## Exercise
Images must not appear in your copy; reproduce every other part of the records exactly.

## Input
★ ★ ★
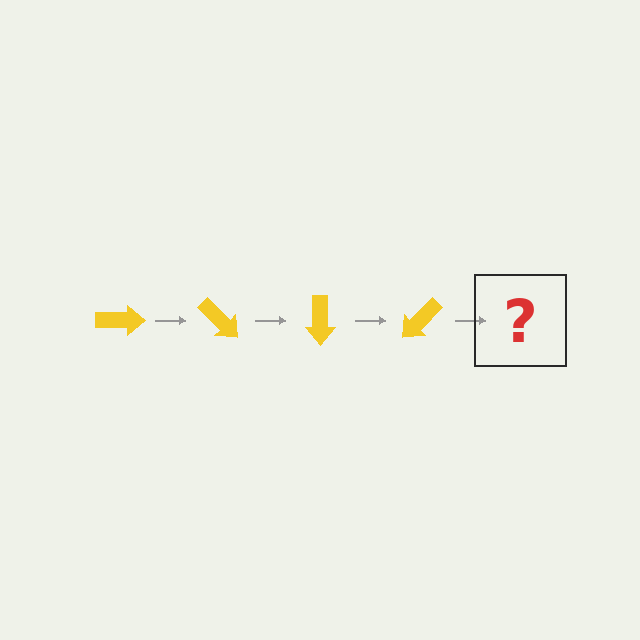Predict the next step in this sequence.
The next step is a yellow arrow rotated 180 degrees clockwise.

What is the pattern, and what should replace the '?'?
The pattern is that the arrow rotates 45 degrees clockwise each step. The '?' should be a yellow arrow rotated 180 degrees clockwise.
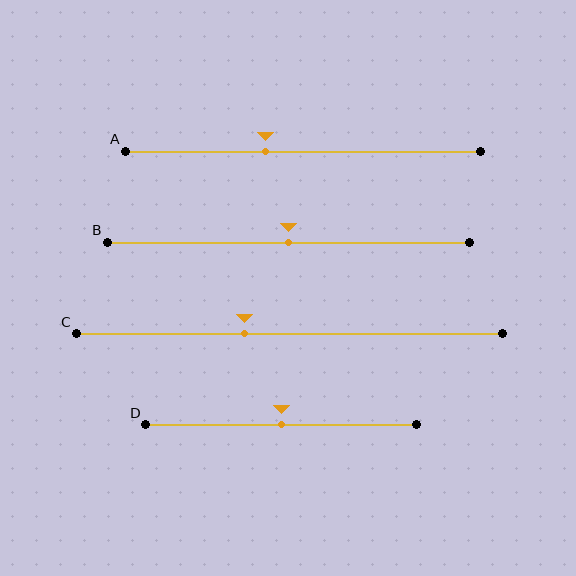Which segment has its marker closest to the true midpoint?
Segment B has its marker closest to the true midpoint.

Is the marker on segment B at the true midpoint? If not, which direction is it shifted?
Yes, the marker on segment B is at the true midpoint.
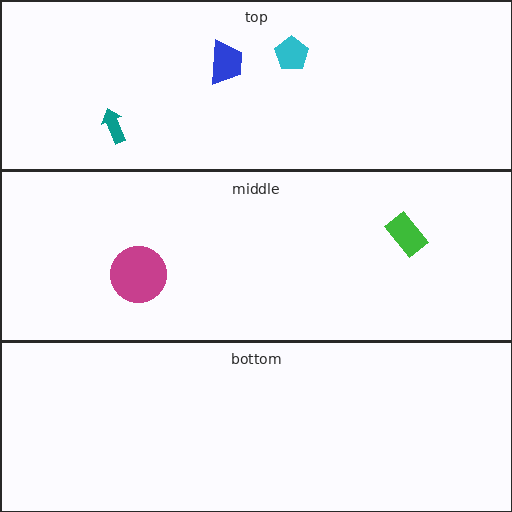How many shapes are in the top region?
3.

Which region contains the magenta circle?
The middle region.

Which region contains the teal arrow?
The top region.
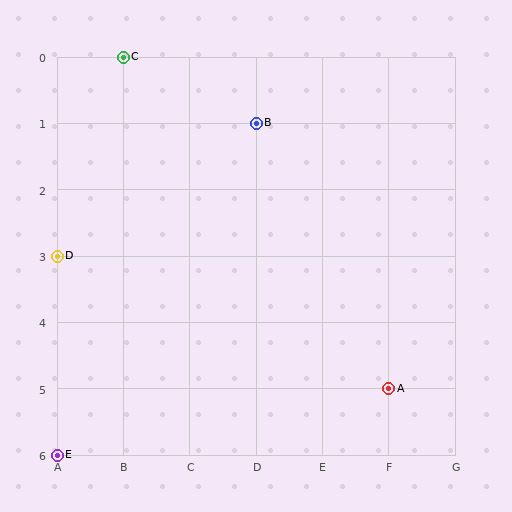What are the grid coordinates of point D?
Point D is at grid coordinates (A, 3).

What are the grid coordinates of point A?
Point A is at grid coordinates (F, 5).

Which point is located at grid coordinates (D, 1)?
Point B is at (D, 1).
★ ★ ★
## Solution
Predict the next step in this sequence.
The next step is a yellow arrow rotated 180 degrees clockwise.

What is the pattern, and what should replace the '?'?
The pattern is that the arrow rotates 45 degrees clockwise each step. The '?' should be a yellow arrow rotated 180 degrees clockwise.
Which segment has its marker closest to the true midpoint?
Segment B has its marker closest to the true midpoint.

Is the marker on segment B at the true midpoint? If not, which direction is it shifted?
Yes, the marker on segment B is at the true midpoint.
How many shapes are in the top region?
3.

Which region contains the magenta circle?
The middle region.

Which region contains the teal arrow?
The top region.
What are the grid coordinates of point D?
Point D is at grid coordinates (A, 3).

What are the grid coordinates of point A?
Point A is at grid coordinates (F, 5).

Which point is located at grid coordinates (D, 1)?
Point B is at (D, 1).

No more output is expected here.